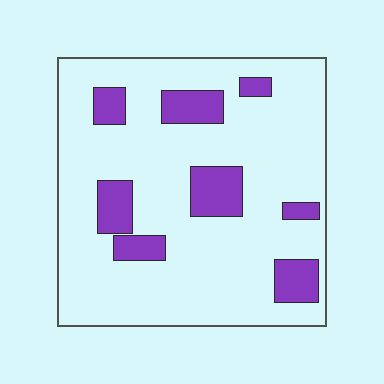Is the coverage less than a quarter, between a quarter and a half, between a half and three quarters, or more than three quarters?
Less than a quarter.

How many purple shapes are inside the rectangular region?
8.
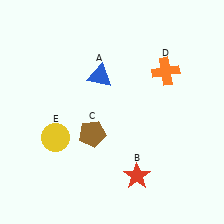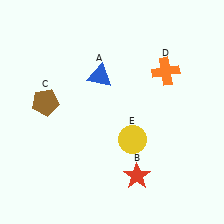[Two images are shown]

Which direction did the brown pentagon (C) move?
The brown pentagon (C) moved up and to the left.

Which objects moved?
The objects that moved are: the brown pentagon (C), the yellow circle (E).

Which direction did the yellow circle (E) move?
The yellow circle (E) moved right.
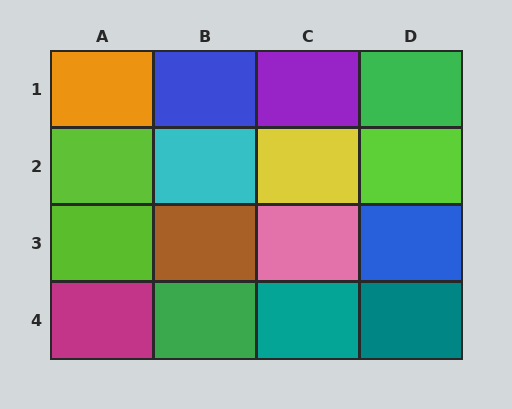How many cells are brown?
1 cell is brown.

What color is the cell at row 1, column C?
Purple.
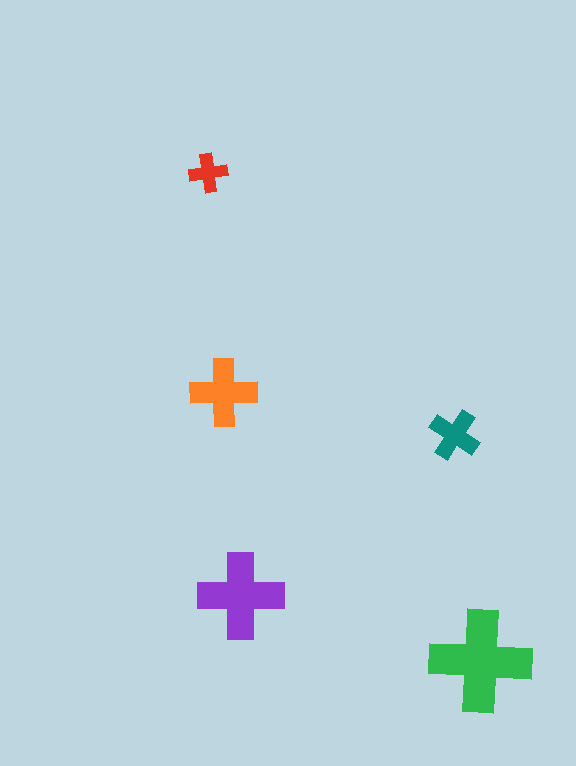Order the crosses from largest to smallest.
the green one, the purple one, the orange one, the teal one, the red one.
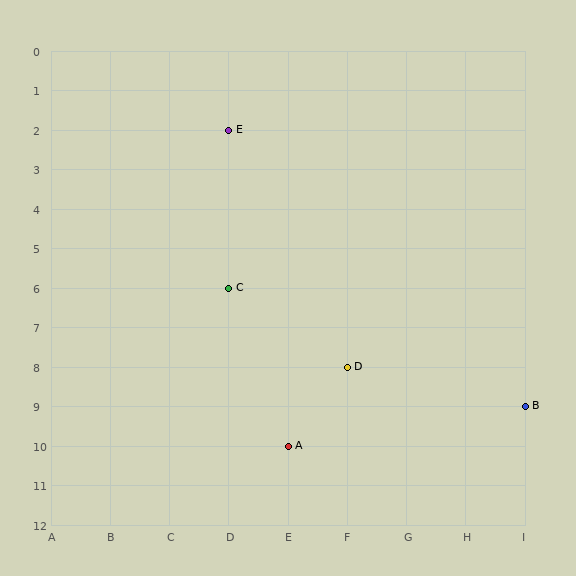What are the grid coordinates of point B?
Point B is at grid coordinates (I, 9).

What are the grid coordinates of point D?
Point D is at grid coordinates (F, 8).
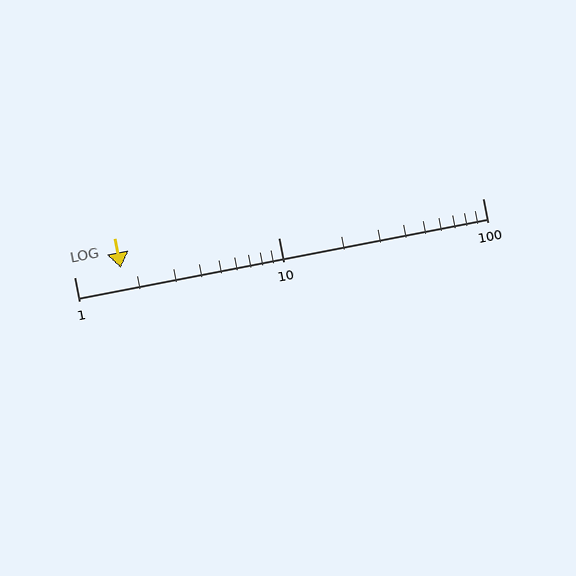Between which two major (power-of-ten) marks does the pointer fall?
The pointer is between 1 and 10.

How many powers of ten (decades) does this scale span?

::::::::

What to produce: Repeat all of the entries above exactly. Keep pictures out of it.

Finished task:
Is the coverage less than a quarter, between a quarter and a half, between a half and three quarters, or more than three quarters?
Less than a quarter.

How many purple shapes are inside the rectangular region?
8.
[Two images are shown]

Which direction did the brown pentagon (C) move?
The brown pentagon (C) moved up and to the left.

Which objects moved?
The objects that moved are: the brown pentagon (C), the yellow circle (E).

Which direction did the yellow circle (E) move?
The yellow circle (E) moved right.
How many cells are brown?
1 cell is brown.

What color is the cell at row 1, column C?
Purple.
Order the crosses from largest to smallest.
the green one, the purple one, the orange one, the teal one, the red one.
What are the grid coordinates of point B?
Point B is at grid coordinates (I, 9).

What are the grid coordinates of point D?
Point D is at grid coordinates (F, 8).
Between which two major (power-of-ten) marks does the pointer fall?
The pointer is between 1 and 10.

How many powers of ten (decades) does this scale span?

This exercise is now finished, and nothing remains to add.